Given instruction: Return exactly the lines from the one bearing "How many shapes are in row 2?" through the last, and no others. Pictures must be left out.

========================================

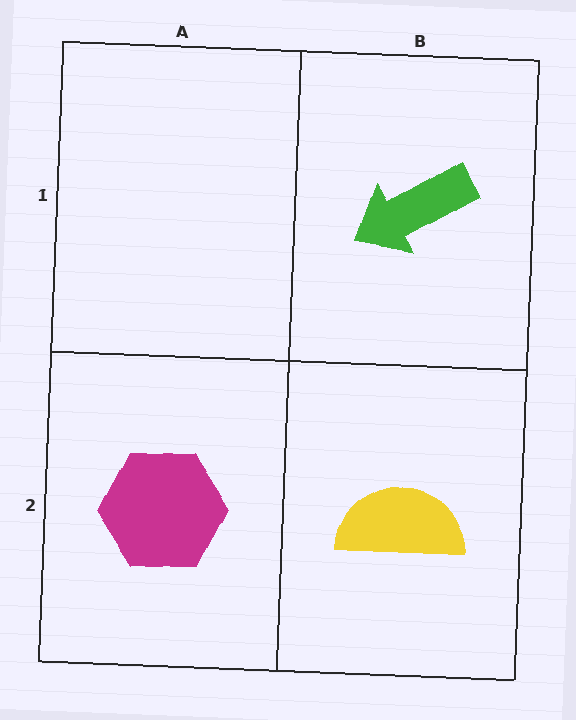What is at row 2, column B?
A yellow semicircle.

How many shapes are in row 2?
2 shapes.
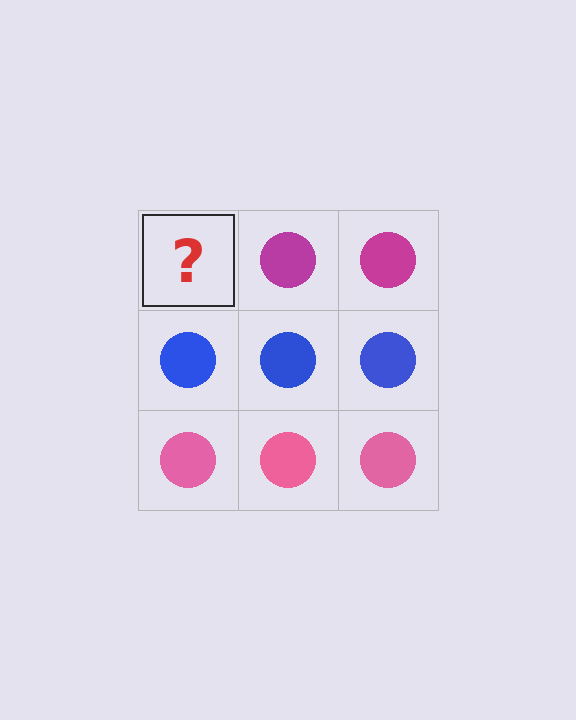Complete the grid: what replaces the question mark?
The question mark should be replaced with a magenta circle.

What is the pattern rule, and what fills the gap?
The rule is that each row has a consistent color. The gap should be filled with a magenta circle.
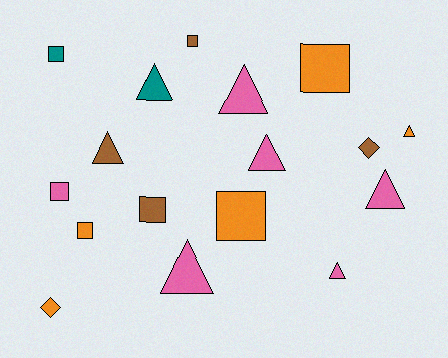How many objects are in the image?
There are 17 objects.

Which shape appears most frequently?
Triangle, with 8 objects.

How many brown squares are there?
There are 2 brown squares.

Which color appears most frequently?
Pink, with 6 objects.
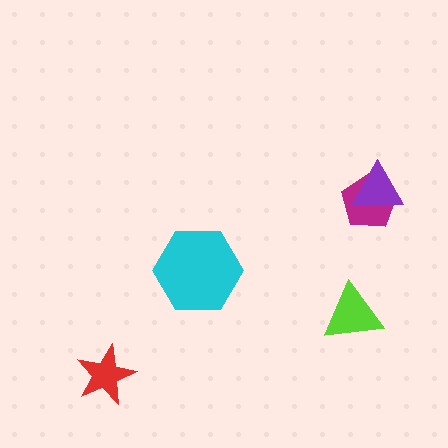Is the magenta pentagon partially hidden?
Yes, it is partially covered by another shape.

========================================

Task response:
How many shapes are in row 2?
2 shapes.
Complete the grid: what replaces the question mark?
The question mark should be replaced with a magenta circle.

What is the pattern rule, and what fills the gap?
The rule is that each row has a consistent color. The gap should be filled with a magenta circle.
How many objects are in the image?
There are 17 objects.

Which shape appears most frequently?
Triangle, with 8 objects.

How many brown squares are there?
There are 2 brown squares.

Which color appears most frequently?
Pink, with 6 objects.
Is the magenta pentagon partially hidden?
Yes, it is partially covered by another shape.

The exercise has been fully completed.